[Exercise prompt] Working from the line that contains "What is at row 2, column B?" to the final line, transcribe each line exactly. No pictures belong in the copy.

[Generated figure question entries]
◆ ◆ ◆
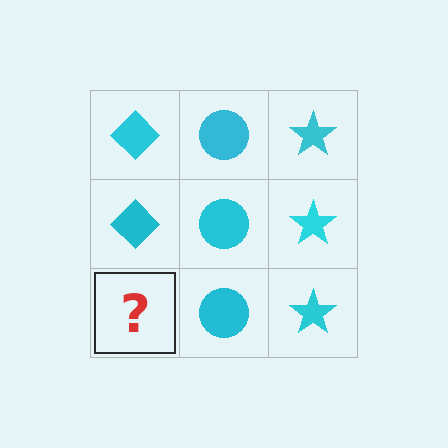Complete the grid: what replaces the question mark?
The question mark should be replaced with a cyan diamond.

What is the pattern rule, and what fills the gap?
The rule is that each column has a consistent shape. The gap should be filled with a cyan diamond.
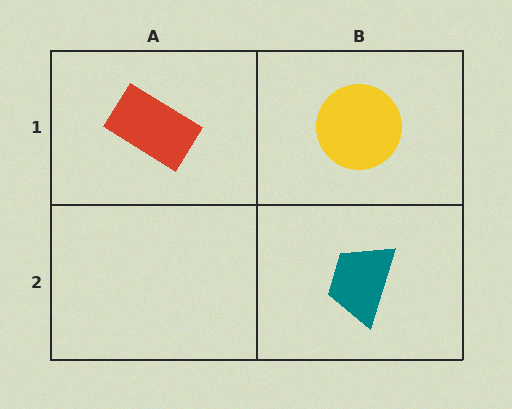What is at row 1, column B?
A yellow circle.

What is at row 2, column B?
A teal trapezoid.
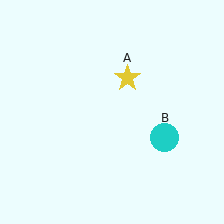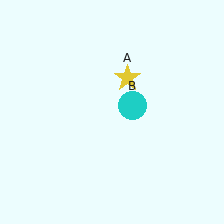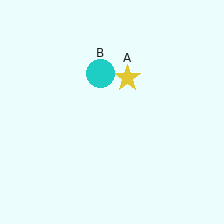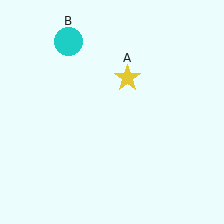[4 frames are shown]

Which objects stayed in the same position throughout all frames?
Yellow star (object A) remained stationary.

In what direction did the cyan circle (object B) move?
The cyan circle (object B) moved up and to the left.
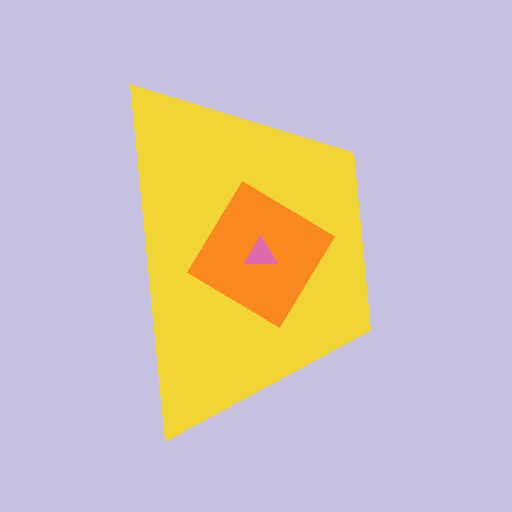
◆ ◆ ◆
[Worked solution]
What is at row 2, column B?
A teal trapezoid.
[4 frames are shown]

Which objects stayed in the same position throughout all frames?
Yellow star (object A) remained stationary.

In what direction did the cyan circle (object B) move?
The cyan circle (object B) moved up and to the left.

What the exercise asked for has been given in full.